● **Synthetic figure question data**
──────────────────────────────
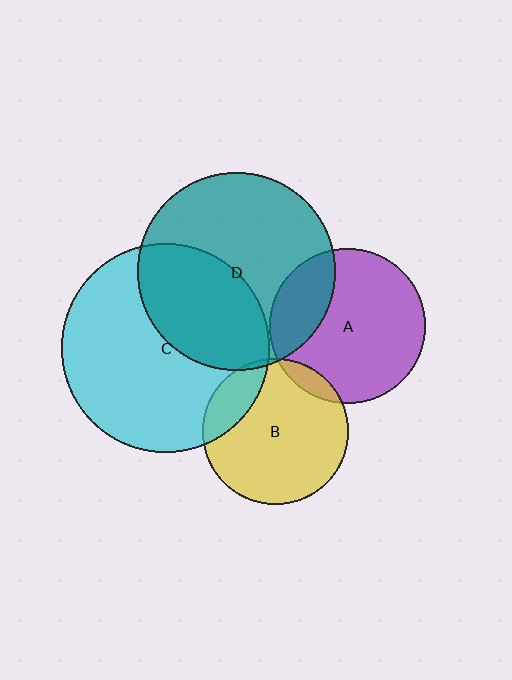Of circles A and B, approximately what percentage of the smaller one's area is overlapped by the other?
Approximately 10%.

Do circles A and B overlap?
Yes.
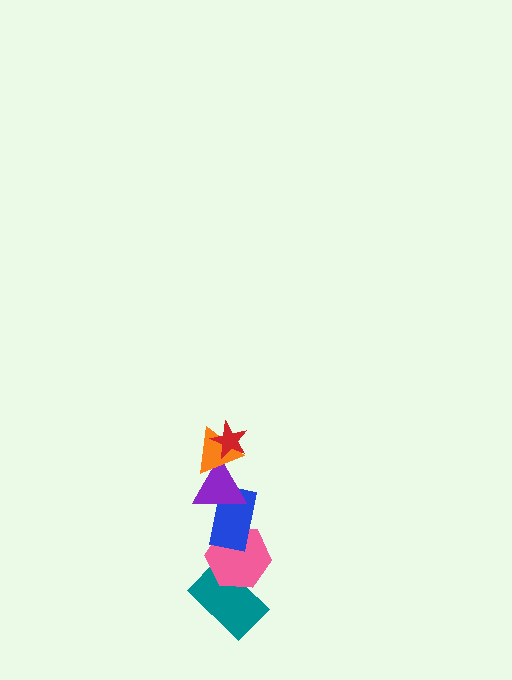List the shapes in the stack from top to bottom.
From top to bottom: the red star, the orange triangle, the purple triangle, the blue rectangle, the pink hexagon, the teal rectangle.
──────────────────────────────
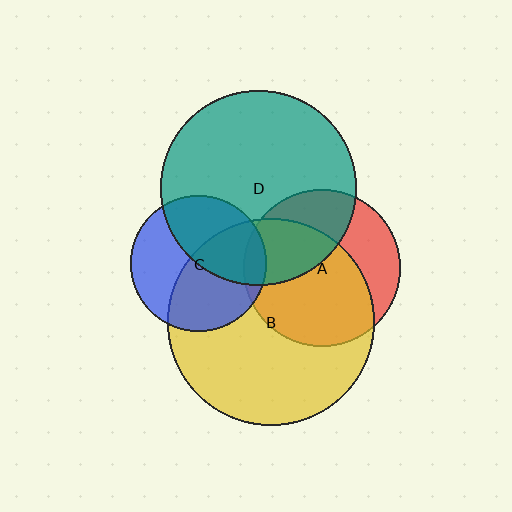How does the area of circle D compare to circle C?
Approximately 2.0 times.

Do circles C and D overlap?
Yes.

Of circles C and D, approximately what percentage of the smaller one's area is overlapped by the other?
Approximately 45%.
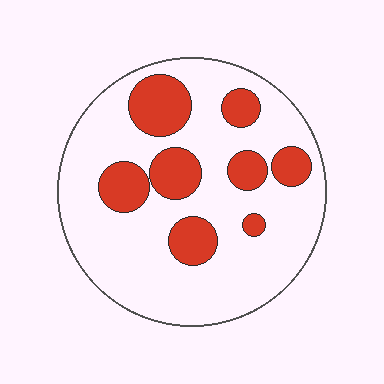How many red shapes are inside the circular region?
──────────────────────────────
Quote only the lines running from the line with "How does the" to the line with "How many red", ends included, exactly as they appear and without the pictures.

How does the area of circle D compare to circle C?
Approximately 2.0 times.

Do circles C and D overlap?
Yes.

Of circles C and D, approximately what percentage of the smaller one's area is overlapped by the other?
Approximately 45%.
How many red shapes are inside the circular region?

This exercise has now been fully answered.